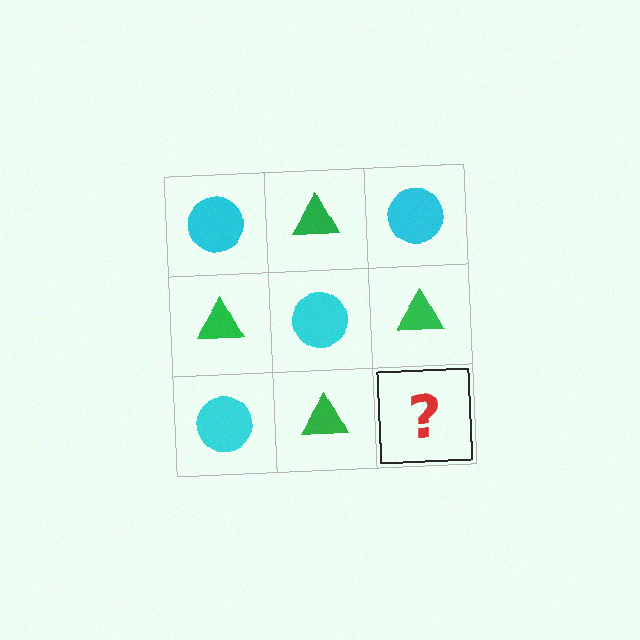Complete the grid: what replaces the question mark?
The question mark should be replaced with a cyan circle.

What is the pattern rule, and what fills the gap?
The rule is that it alternates cyan circle and green triangle in a checkerboard pattern. The gap should be filled with a cyan circle.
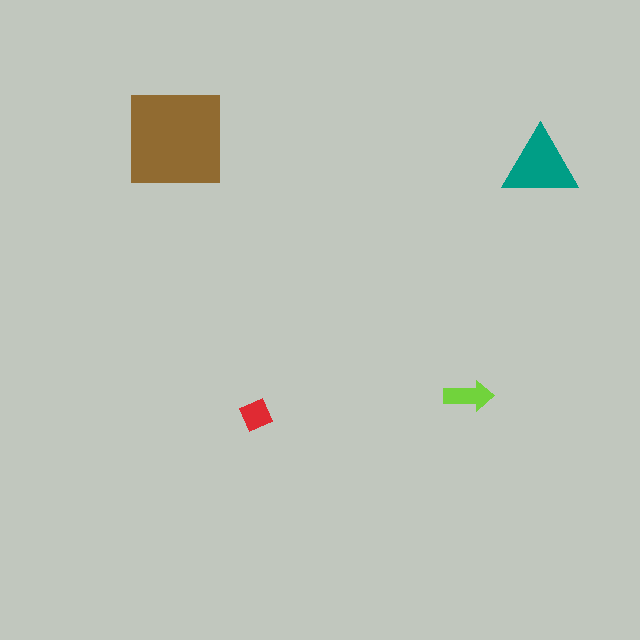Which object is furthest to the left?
The brown square is leftmost.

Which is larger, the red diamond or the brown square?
The brown square.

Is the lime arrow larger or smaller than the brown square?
Smaller.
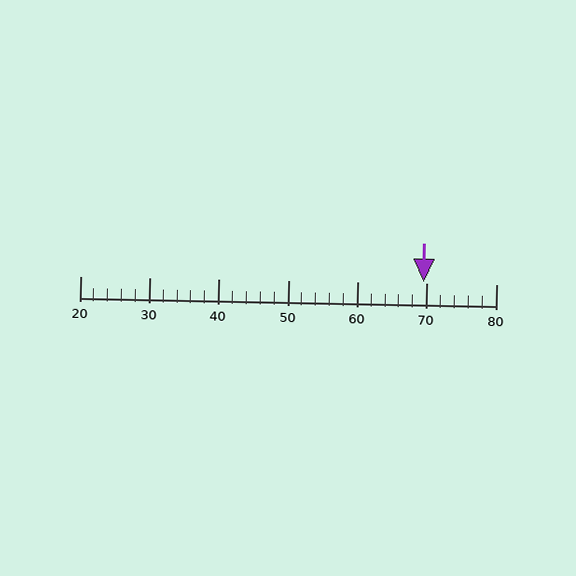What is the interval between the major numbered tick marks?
The major tick marks are spaced 10 units apart.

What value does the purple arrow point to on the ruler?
The purple arrow points to approximately 70.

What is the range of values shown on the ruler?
The ruler shows values from 20 to 80.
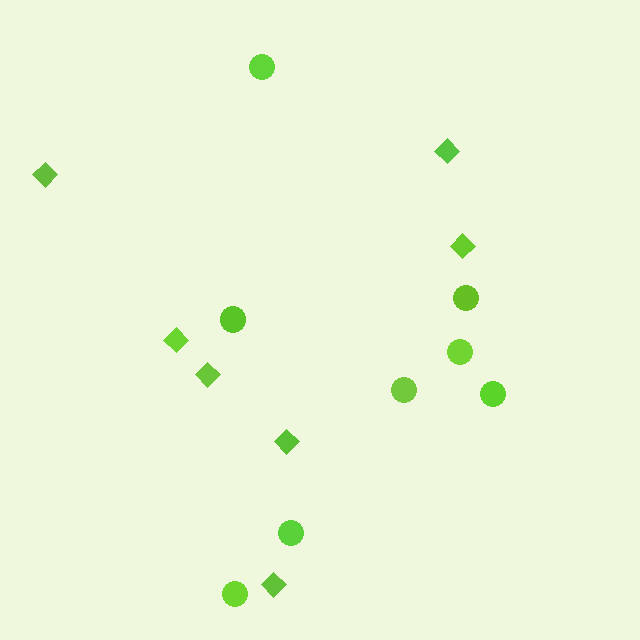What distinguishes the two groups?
There are 2 groups: one group of circles (8) and one group of diamonds (7).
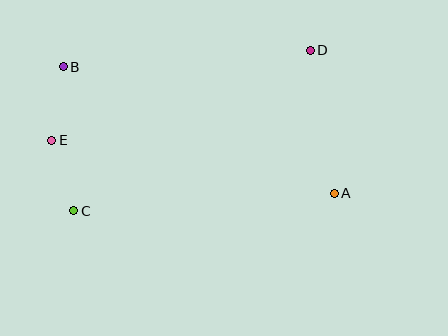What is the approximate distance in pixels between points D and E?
The distance between D and E is approximately 274 pixels.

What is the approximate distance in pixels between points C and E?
The distance between C and E is approximately 74 pixels.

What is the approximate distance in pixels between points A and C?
The distance between A and C is approximately 261 pixels.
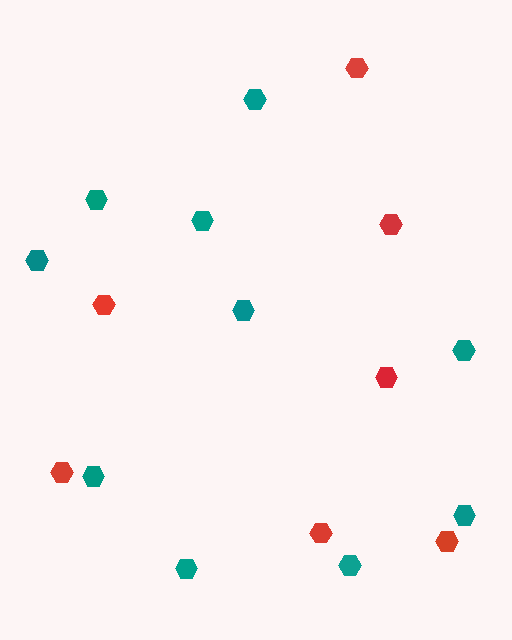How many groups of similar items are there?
There are 2 groups: one group of red hexagons (7) and one group of teal hexagons (10).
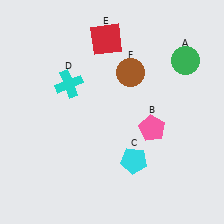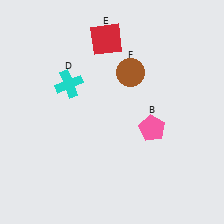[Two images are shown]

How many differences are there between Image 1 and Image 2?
There are 2 differences between the two images.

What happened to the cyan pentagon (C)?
The cyan pentagon (C) was removed in Image 2. It was in the bottom-right area of Image 1.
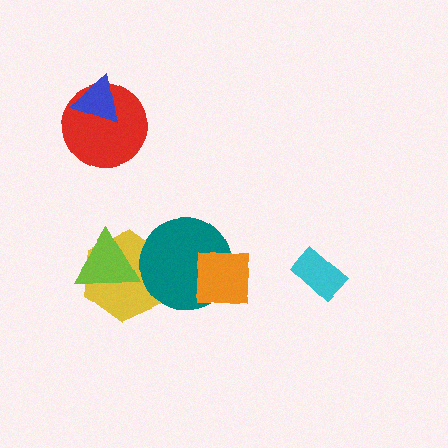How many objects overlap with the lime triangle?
1 object overlaps with the lime triangle.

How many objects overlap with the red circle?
1 object overlaps with the red circle.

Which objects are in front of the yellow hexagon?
2 objects cover part of the yellow hexagon: the teal circle and the lime triangle.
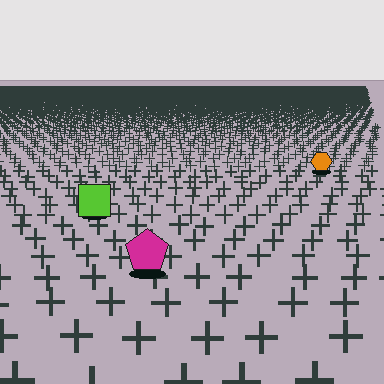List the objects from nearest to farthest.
From nearest to farthest: the magenta pentagon, the lime square, the orange hexagon.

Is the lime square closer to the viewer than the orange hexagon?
Yes. The lime square is closer — you can tell from the texture gradient: the ground texture is coarser near it.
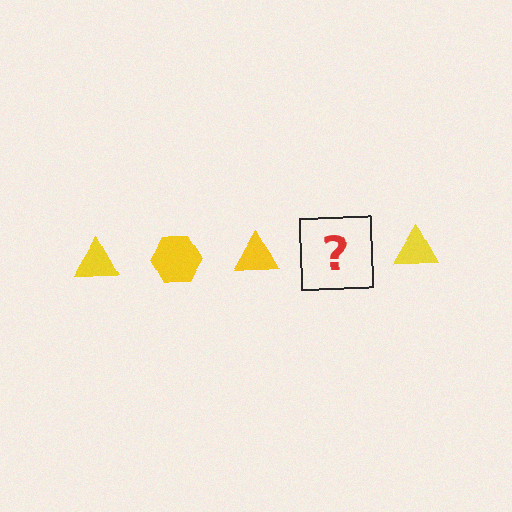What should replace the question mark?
The question mark should be replaced with a yellow hexagon.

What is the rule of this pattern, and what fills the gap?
The rule is that the pattern cycles through triangle, hexagon shapes in yellow. The gap should be filled with a yellow hexagon.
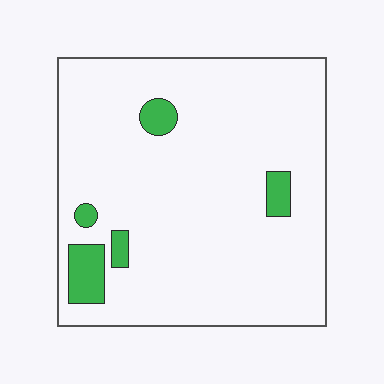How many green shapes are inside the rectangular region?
5.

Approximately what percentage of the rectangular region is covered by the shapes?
Approximately 10%.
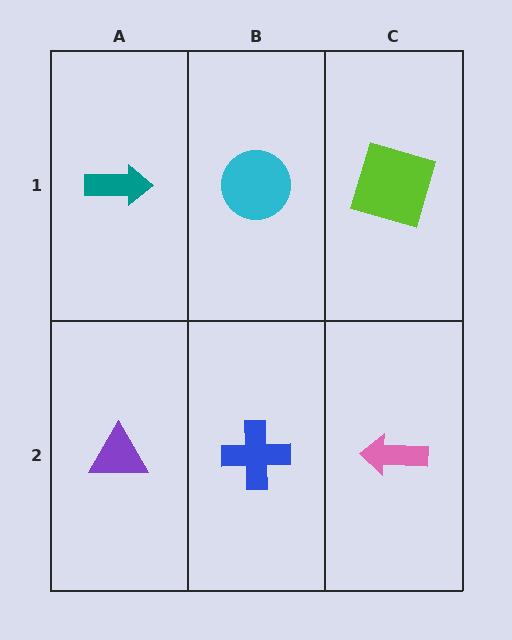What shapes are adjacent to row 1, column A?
A purple triangle (row 2, column A), a cyan circle (row 1, column B).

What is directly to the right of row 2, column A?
A blue cross.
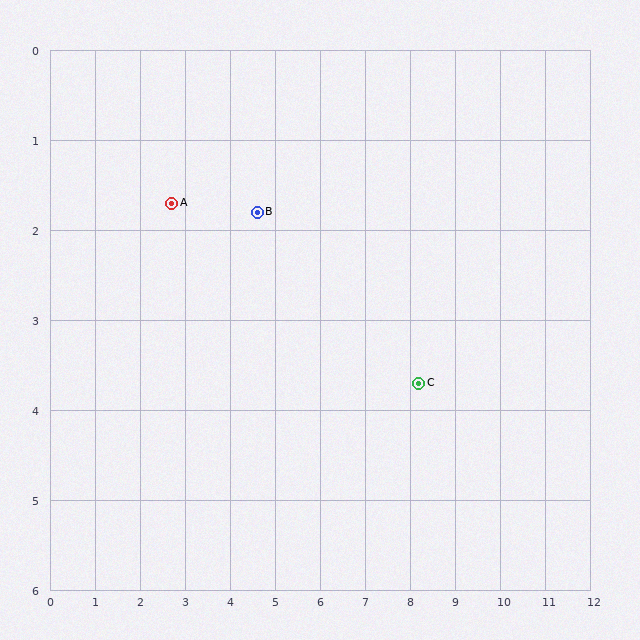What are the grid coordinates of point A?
Point A is at approximately (2.7, 1.7).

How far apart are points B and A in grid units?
Points B and A are about 1.9 grid units apart.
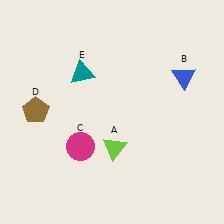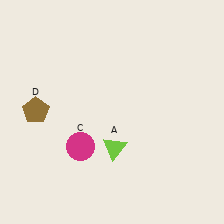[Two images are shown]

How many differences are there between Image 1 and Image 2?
There are 2 differences between the two images.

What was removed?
The blue triangle (B), the teal triangle (E) were removed in Image 2.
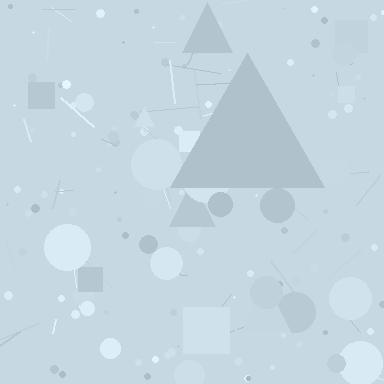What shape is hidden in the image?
A triangle is hidden in the image.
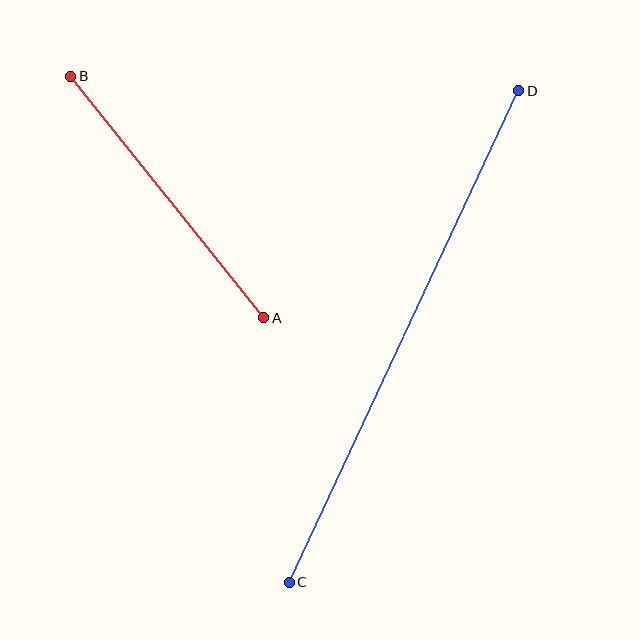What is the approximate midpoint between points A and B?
The midpoint is at approximately (167, 197) pixels.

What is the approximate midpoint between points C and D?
The midpoint is at approximately (404, 336) pixels.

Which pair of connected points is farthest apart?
Points C and D are farthest apart.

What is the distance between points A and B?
The distance is approximately 309 pixels.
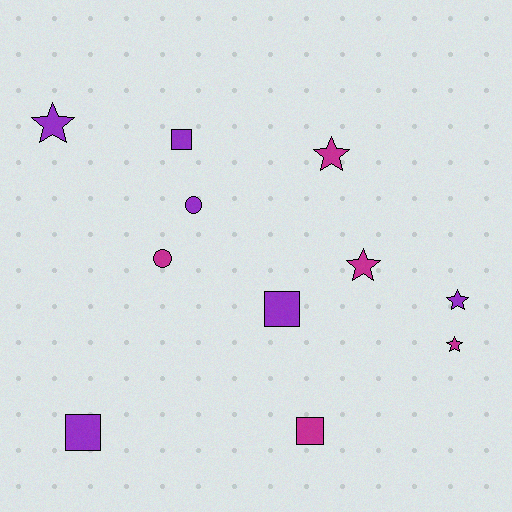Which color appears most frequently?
Purple, with 6 objects.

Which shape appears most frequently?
Star, with 5 objects.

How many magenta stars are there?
There are 3 magenta stars.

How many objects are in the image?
There are 11 objects.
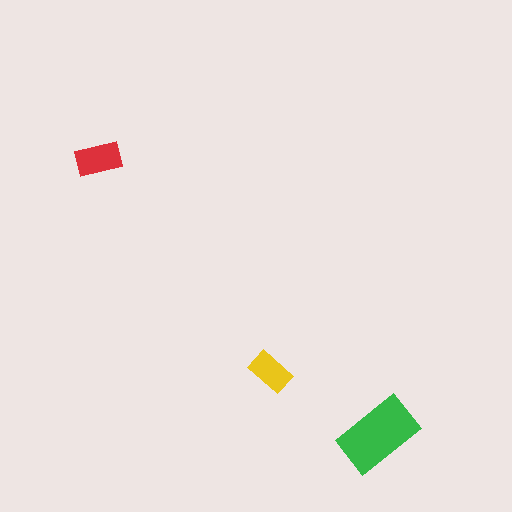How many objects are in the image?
There are 3 objects in the image.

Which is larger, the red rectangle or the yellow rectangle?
The red one.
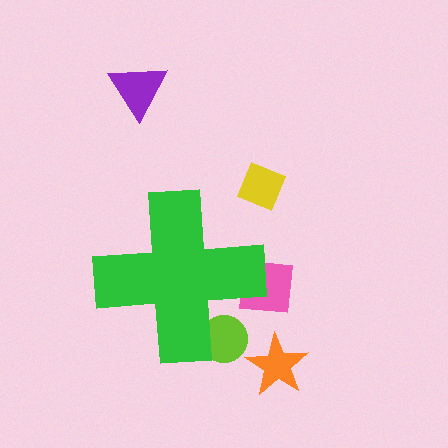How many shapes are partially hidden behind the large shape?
2 shapes are partially hidden.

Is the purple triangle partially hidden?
No, the purple triangle is fully visible.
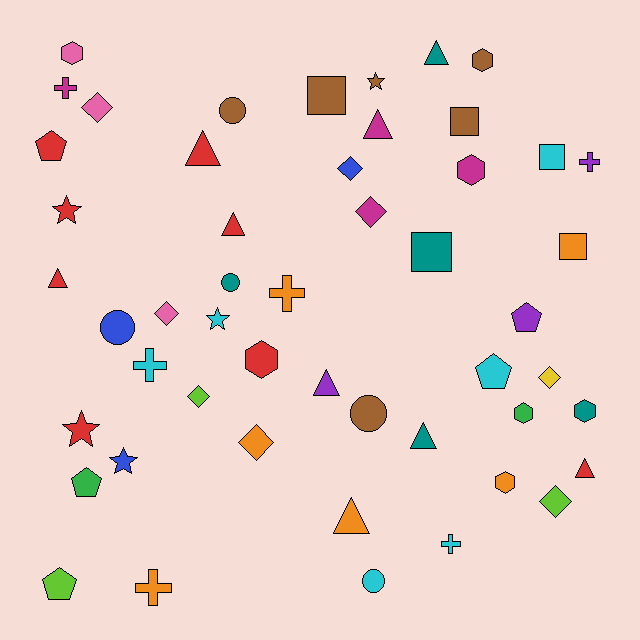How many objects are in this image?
There are 50 objects.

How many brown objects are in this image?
There are 6 brown objects.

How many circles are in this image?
There are 5 circles.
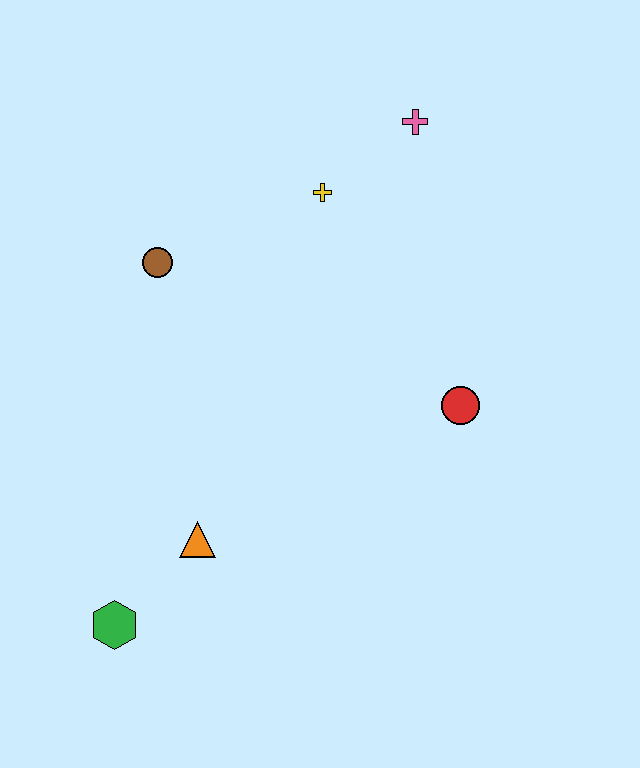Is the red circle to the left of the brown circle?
No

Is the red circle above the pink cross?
No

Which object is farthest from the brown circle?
The green hexagon is farthest from the brown circle.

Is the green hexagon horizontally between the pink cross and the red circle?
No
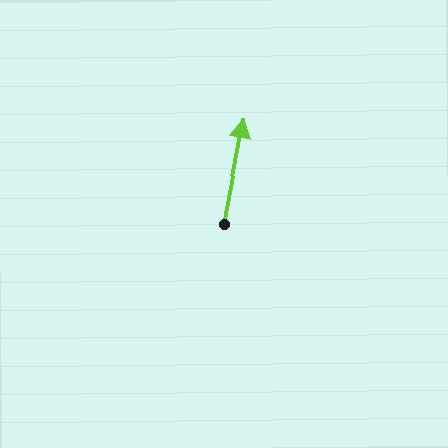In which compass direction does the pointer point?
North.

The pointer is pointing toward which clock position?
Roughly 12 o'clock.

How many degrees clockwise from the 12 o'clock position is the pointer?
Approximately 11 degrees.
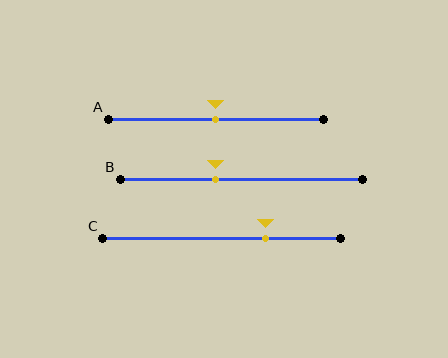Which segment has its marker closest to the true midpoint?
Segment A has its marker closest to the true midpoint.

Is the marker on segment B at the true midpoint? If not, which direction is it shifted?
No, the marker on segment B is shifted to the left by about 11% of the segment length.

- - - - -

* **Problem to solve**
Would you give again, word for word, every line from the one with "Is the marker" through the final line of the listing above?

* **Solution**
Is the marker on segment B at the true midpoint? If not, which direction is it shifted?
No, the marker on segment B is shifted to the left by about 11% of the segment length.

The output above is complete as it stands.